* DATA TO USE
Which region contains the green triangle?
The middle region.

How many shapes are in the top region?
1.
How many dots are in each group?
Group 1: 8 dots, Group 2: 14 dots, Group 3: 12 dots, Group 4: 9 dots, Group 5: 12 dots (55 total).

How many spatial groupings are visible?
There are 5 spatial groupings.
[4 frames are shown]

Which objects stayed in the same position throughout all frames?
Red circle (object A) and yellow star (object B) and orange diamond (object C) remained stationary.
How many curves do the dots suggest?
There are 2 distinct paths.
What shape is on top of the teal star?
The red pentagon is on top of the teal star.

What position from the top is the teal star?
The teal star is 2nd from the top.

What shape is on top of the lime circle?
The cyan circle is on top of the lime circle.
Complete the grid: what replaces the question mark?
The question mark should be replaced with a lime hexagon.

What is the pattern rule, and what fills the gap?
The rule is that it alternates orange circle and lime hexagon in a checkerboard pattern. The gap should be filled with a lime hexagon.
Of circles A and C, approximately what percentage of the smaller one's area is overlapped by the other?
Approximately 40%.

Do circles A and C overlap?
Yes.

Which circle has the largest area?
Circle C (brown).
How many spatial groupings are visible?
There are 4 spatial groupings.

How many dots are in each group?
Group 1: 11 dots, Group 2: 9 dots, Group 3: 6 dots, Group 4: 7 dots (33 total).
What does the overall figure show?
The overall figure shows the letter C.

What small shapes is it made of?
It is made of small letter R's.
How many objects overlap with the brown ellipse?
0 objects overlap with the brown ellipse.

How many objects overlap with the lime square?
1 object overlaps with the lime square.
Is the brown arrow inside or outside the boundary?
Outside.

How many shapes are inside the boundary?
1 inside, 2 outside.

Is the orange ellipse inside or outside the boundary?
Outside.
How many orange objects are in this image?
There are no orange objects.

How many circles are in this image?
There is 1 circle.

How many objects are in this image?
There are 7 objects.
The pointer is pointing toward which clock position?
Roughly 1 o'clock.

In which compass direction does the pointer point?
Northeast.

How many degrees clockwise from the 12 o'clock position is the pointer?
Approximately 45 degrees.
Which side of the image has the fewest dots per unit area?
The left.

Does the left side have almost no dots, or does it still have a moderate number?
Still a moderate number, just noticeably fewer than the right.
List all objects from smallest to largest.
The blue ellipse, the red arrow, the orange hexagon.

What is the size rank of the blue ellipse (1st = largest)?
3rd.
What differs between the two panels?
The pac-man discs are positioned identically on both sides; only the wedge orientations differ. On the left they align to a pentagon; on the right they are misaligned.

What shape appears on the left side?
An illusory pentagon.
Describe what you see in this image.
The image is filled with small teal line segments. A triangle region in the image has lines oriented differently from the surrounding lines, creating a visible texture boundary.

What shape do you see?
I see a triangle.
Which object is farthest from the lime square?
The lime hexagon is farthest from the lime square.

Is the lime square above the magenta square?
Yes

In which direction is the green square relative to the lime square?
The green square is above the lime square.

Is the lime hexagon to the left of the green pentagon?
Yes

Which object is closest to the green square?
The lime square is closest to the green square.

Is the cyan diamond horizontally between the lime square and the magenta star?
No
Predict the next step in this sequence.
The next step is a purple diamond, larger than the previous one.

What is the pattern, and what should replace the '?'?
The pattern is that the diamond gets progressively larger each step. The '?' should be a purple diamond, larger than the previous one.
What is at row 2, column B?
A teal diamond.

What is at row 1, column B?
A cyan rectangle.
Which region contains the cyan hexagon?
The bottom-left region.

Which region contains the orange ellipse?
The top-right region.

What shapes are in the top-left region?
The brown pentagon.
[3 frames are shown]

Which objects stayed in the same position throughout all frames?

* SET PROBLEM
Output all of the data above without any alteration.

* WRITTEN REPLY
Which region contains the green triangle?
The middle region.

How many shapes are in the top region?
1.
How many dots are in each group?
Group 1: 8 dots, Group 2: 14 dots, Group 3: 12 dots, Group 4: 9 dots, Group 5: 12 dots (55 total).

How many spatial groupings are visible?
There are 5 spatial groupings.
[4 frames are shown]

Which objects stayed in the same position throughout all frames?
Red circle (object A) and yellow star (object B) and orange diamond (object C) remained stationary.
How many curves do the dots suggest?
There are 2 distinct paths.
What shape is on top of the teal star?
The red pentagon is on top of the teal star.

What position from the top is the teal star?
The teal star is 2nd from the top.

What shape is on top of the lime circle?
The cyan circle is on top of the lime circle.
Complete the grid: what replaces the question mark?
The question mark should be replaced with a lime hexagon.

What is the pattern rule, and what fills the gap?
The rule is that it alternates orange circle and lime hexagon in a checkerboard pattern. The gap should be filled with a lime hexagon.
Of circles A and C, approximately what percentage of the smaller one's area is overlapped by the other?
Approximately 40%.

Do circles A and C overlap?
Yes.

Which circle has the largest area?
Circle C (brown).
How many spatial groupings are visible?
There are 4 spatial groupings.

How many dots are in each group?
Group 1: 11 dots, Group 2: 9 dots, Group 3: 6 dots, Group 4: 7 dots (33 total).
What does the overall figure show?
The overall figure shows the letter C.

What small shapes is it made of?
It is made of small letter R's.
How many objects overlap with the brown ellipse?
0 objects overlap with the brown ellipse.

How many objects overlap with the lime square?
1 object overlaps with the lime square.
Is the brown arrow inside or outside the boundary?
Outside.

How many shapes are inside the boundary?
1 inside, 2 outside.

Is the orange ellipse inside or outside the boundary?
Outside.
How many orange objects are in this image?
There are no orange objects.

How many circles are in this image?
There is 1 circle.

How many objects are in this image?
There are 7 objects.
The pointer is pointing toward which clock position?
Roughly 1 o'clock.

In which compass direction does the pointer point?
Northeast.

How many degrees clockwise from the 12 o'clock position is the pointer?
Approximately 45 degrees.
Which side of the image has the fewest dots per unit area?
The left.

Does the left side have almost no dots, or does it still have a moderate number?
Still a moderate number, just noticeably fewer than the right.
List all objects from smallest to largest.
The blue ellipse, the red arrow, the orange hexagon.

What is the size rank of the blue ellipse (1st = largest)?
3rd.
What differs between the two panels?
The pac-man discs are positioned identically on both sides; only the wedge orientations differ. On the left they align to a pentagon; on the right they are misaligned.

What shape appears on the left side?
An illusory pentagon.
Describe what you see in this image.
The image is filled with small teal line segments. A triangle region in the image has lines oriented differently from the surrounding lines, creating a visible texture boundary.

What shape do you see?
I see a triangle.
Which object is farthest from the lime square?
The lime hexagon is farthest from the lime square.

Is the lime square above the magenta square?
Yes

In which direction is the green square relative to the lime square?
The green square is above the lime square.

Is the lime hexagon to the left of the green pentagon?
Yes

Which object is closest to the green square?
The lime square is closest to the green square.

Is the cyan diamond horizontally between the lime square and the magenta star?
No
Predict the next step in this sequence.
The next step is a purple diamond, larger than the previous one.

What is the pattern, and what should replace the '?'?
The pattern is that the diamond gets progressively larger each step. The '?' should be a purple diamond, larger than the previous one.
What is at row 2, column B?
A teal diamond.

What is at row 1, column B?
A cyan rectangle.
Which region contains the cyan hexagon?
The bottom-left region.

Which region contains the orange ellipse?
The top-right region.

What shapes are in the top-left region?
The brown pentagon.
[3 frames are shown]

Which objects stayed in the same position throughout all frames?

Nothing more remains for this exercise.